RECORD SET →
□ □ □ □ □ □ □

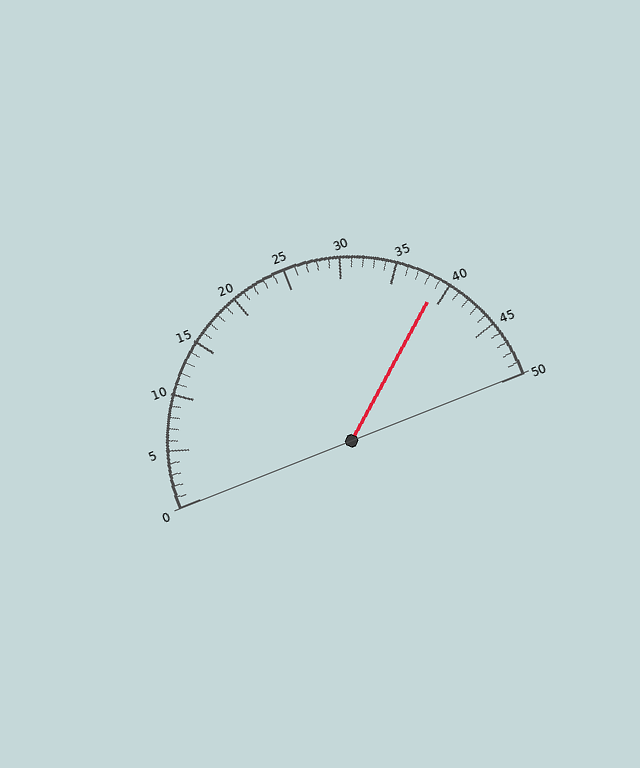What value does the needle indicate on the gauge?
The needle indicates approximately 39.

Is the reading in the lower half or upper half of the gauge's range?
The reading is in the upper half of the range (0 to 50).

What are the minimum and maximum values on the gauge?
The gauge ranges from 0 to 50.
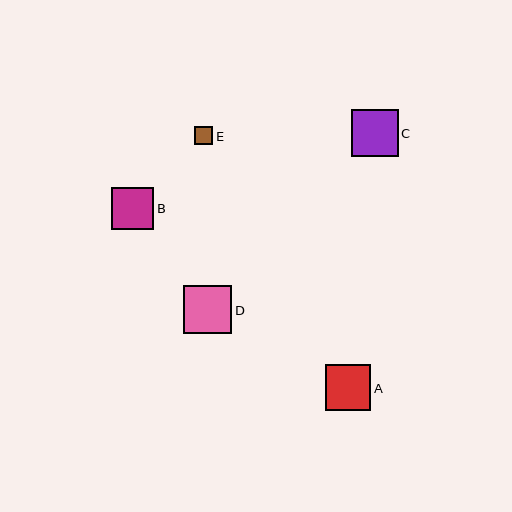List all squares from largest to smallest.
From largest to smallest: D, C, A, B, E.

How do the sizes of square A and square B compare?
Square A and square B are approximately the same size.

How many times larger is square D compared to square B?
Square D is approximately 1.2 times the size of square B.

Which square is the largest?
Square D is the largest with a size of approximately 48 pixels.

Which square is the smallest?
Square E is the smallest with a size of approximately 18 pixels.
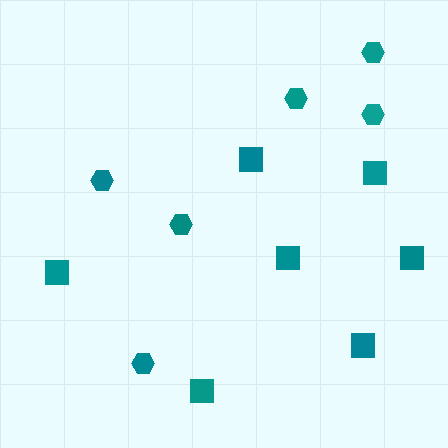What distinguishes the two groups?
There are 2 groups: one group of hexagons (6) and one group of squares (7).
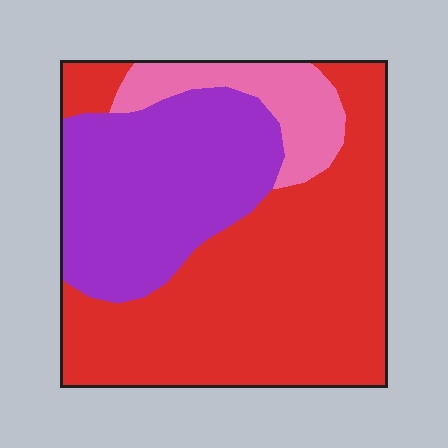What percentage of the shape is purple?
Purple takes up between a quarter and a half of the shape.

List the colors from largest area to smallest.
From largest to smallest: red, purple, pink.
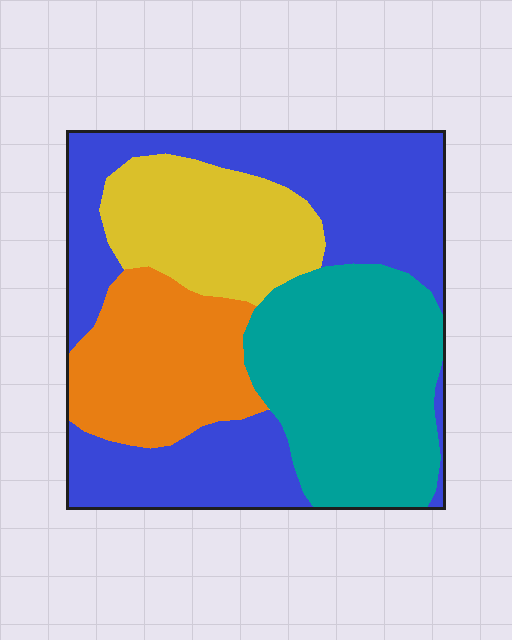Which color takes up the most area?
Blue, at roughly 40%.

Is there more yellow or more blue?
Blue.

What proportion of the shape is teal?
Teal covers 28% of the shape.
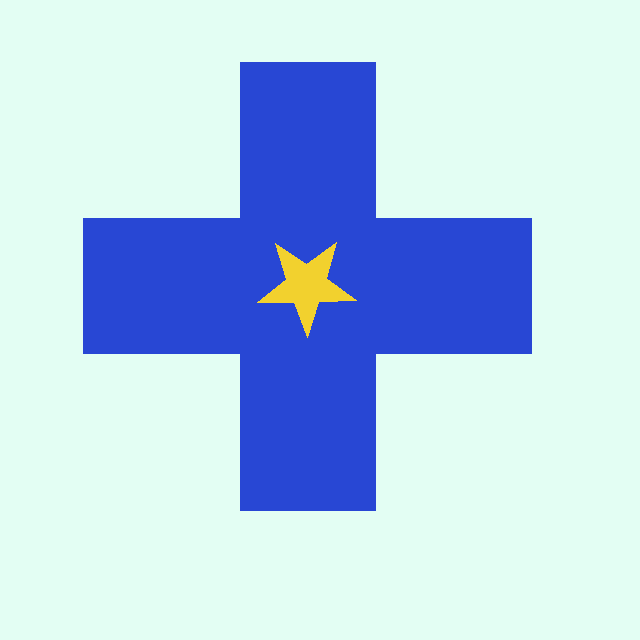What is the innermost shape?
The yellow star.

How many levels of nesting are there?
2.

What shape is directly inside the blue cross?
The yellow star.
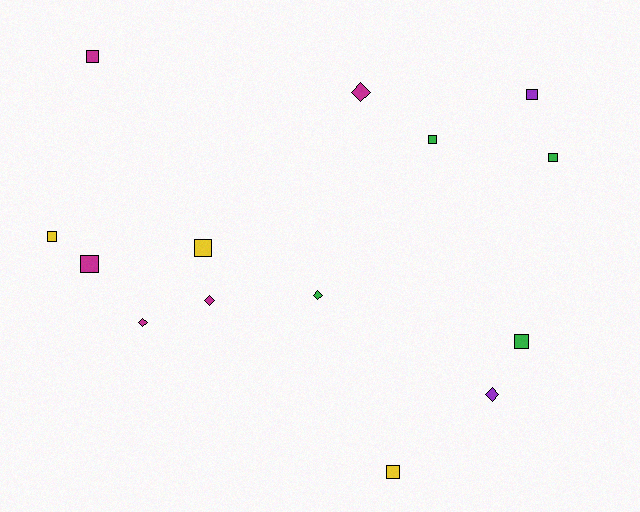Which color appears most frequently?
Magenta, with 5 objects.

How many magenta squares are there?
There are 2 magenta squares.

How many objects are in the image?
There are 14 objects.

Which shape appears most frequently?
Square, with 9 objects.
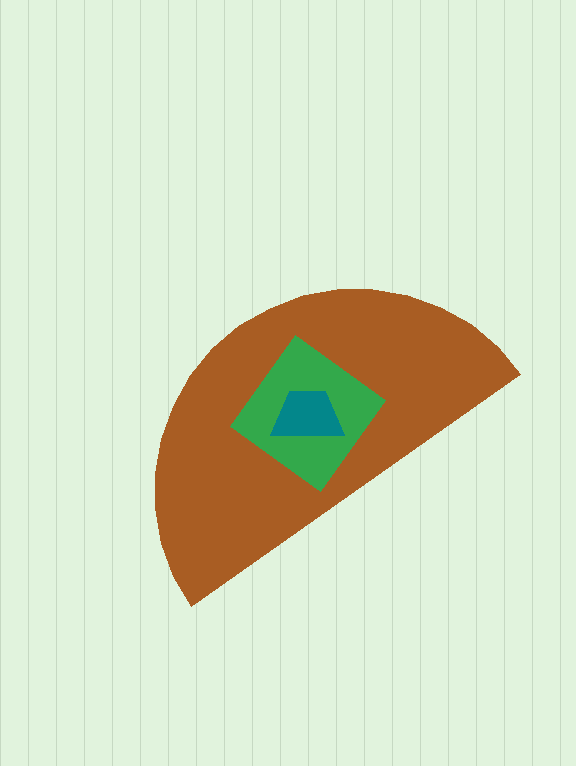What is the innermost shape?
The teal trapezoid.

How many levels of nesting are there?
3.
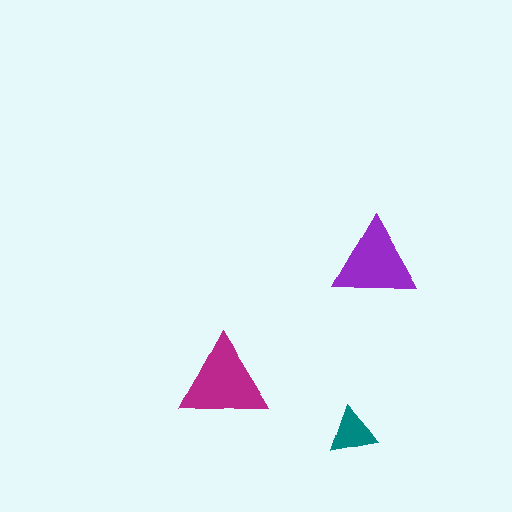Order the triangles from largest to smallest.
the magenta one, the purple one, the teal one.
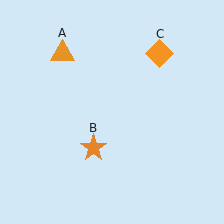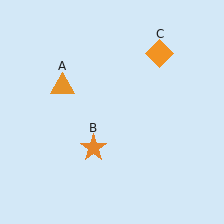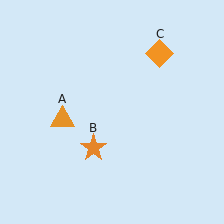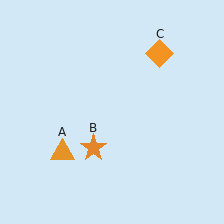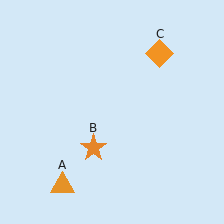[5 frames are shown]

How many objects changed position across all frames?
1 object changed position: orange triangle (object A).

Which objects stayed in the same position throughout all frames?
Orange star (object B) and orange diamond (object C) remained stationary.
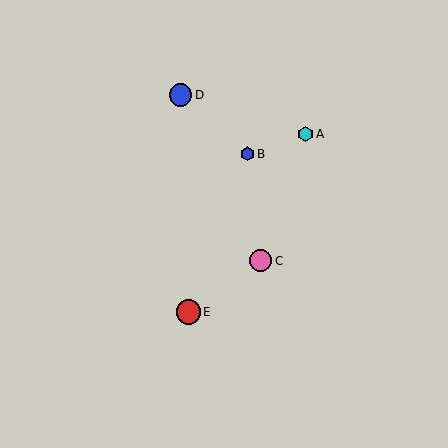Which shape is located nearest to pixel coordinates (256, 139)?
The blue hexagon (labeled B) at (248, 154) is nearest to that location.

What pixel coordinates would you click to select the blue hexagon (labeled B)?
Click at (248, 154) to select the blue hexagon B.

□ □ □ □ □ □ □

EXERCISE OBJECTIVE →
All of the records need repeating exactly, except for the pictures.

EXPECTED ANSWER →
What value does the needle indicate on the gauge?
The needle indicates approximately 39.

Is the reading in the lower half or upper half of the gauge's range?
The reading is in the upper half of the range (0 to 50).

What are the minimum and maximum values on the gauge?
The gauge ranges from 0 to 50.
List all squares from largest to smallest.
From largest to smallest: D, C, A, B, E.

How do the sizes of square A and square B compare?
Square A and square B are approximately the same size.

How many times larger is square D compared to square B?
Square D is approximately 1.2 times the size of square B.

Which square is the largest?
Square D is the largest with a size of approximately 48 pixels.

Which square is the smallest?
Square E is the smallest with a size of approximately 18 pixels.
What distinguishes the two groups?
There are 2 groups: one group of hexagons (6) and one group of squares (7).
What percentage of the shape is purple?
Purple takes up between a quarter and a half of the shape.

List the colors from largest area to smallest.
From largest to smallest: red, purple, pink.
Which color takes up the most area?
Blue, at roughly 40%.

Is there more yellow or more blue?
Blue.

What proportion of the shape is teal?
Teal covers 28% of the shape.
What is the innermost shape?
The yellow star.

How many levels of nesting are there?
2.

What shape is directly inside the blue cross?
The yellow star.
Which color appears most frequently?
Magenta, with 5 objects.

How many magenta squares are there?
There are 2 magenta squares.

How many objects are in the image?
There are 14 objects.

Which shape appears most frequently?
Square, with 9 objects.
What is the innermost shape?
The teal trapezoid.

How many levels of nesting are there?
3.
Order the triangles from largest to smallest.
the magenta one, the purple one, the teal one.
[5 frames are shown]

How many objects changed position across all frames?
1 object changed position: orange triangle (object A).

Which objects stayed in the same position throughout all frames?
Orange star (object B) and orange diamond (object C) remained stationary.
Which shape is located nearest to pixel coordinates (256, 139)?
The blue hexagon (labeled B) at (248, 154) is nearest to that location.

What pixel coordinates would you click to select the blue hexagon (labeled B)?
Click at (248, 154) to select the blue hexagon B.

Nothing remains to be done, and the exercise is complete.